##### SUPPLIED DATA #####

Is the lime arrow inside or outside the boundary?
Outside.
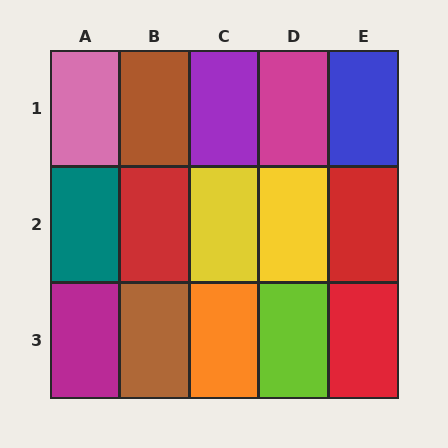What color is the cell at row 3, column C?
Orange.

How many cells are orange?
1 cell is orange.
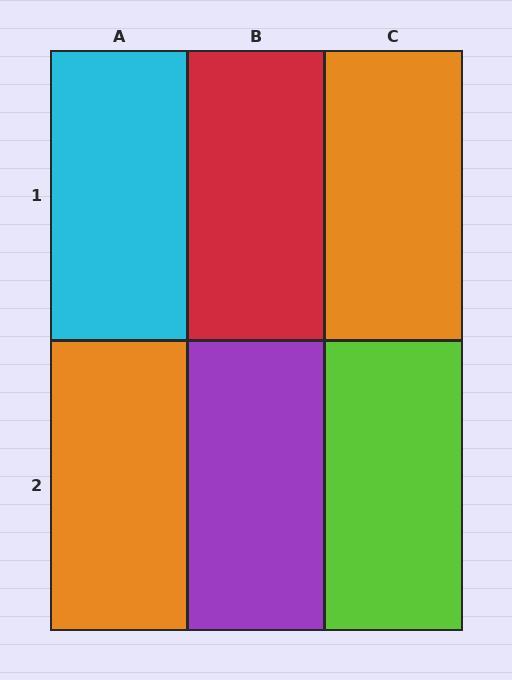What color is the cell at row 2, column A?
Orange.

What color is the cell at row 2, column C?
Lime.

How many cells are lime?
1 cell is lime.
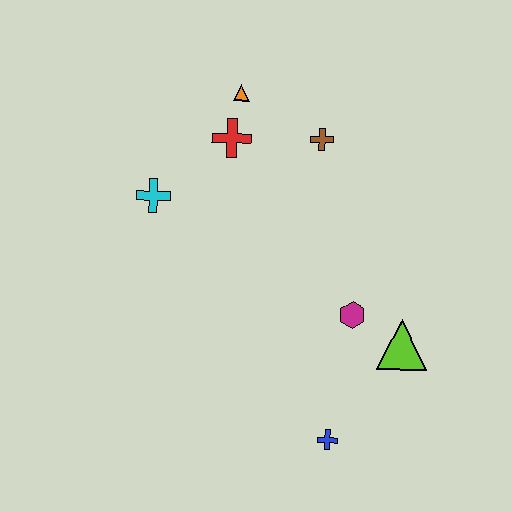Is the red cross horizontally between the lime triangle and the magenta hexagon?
No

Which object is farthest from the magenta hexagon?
The orange triangle is farthest from the magenta hexagon.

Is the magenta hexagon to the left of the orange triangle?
No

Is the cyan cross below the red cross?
Yes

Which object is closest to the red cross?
The orange triangle is closest to the red cross.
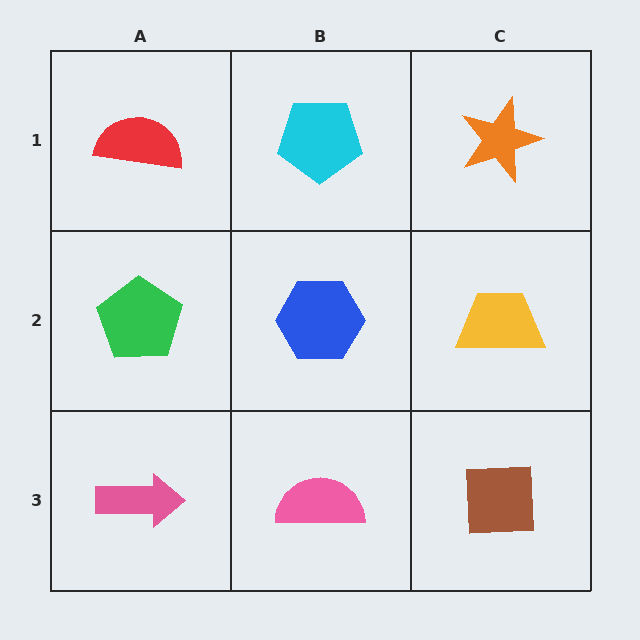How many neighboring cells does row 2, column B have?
4.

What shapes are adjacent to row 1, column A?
A green pentagon (row 2, column A), a cyan pentagon (row 1, column B).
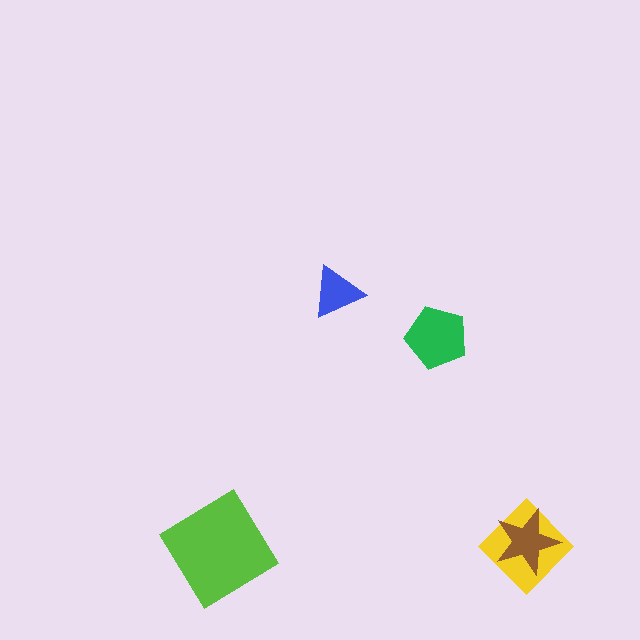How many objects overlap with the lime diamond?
0 objects overlap with the lime diamond.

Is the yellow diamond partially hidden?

#####

■ WORK INSTRUCTIONS ■
Write the material above out again exactly. Omit every image.

■ THE ANSWER ■
Is the lime arrow inside or outside the boundary?
Outside.
What color is the cell at row 3, column C?
Orange.

How many cells are orange?
1 cell is orange.
What color is the cell at row 2, column A?
Orange.

What color is the cell at row 2, column C?
Lime.

How many cells are lime?
1 cell is lime.
Is the red cross horizontally between the lime triangle and the magenta hexagon?
No

Which object is farthest from the magenta hexagon?
The orange triangle is farthest from the magenta hexagon.

Is the magenta hexagon to the left of the orange triangle?
No

Is the cyan cross below the red cross?
Yes

Which object is closest to the red cross?
The orange triangle is closest to the red cross.
How many neighboring cells does row 2, column B have?
4.

What shapes are adjacent to row 1, column A?
A green pentagon (row 2, column A), a cyan pentagon (row 1, column B).
How many objects overlap with the lime diamond?
0 objects overlap with the lime diamond.

Is the yellow diamond partially hidden?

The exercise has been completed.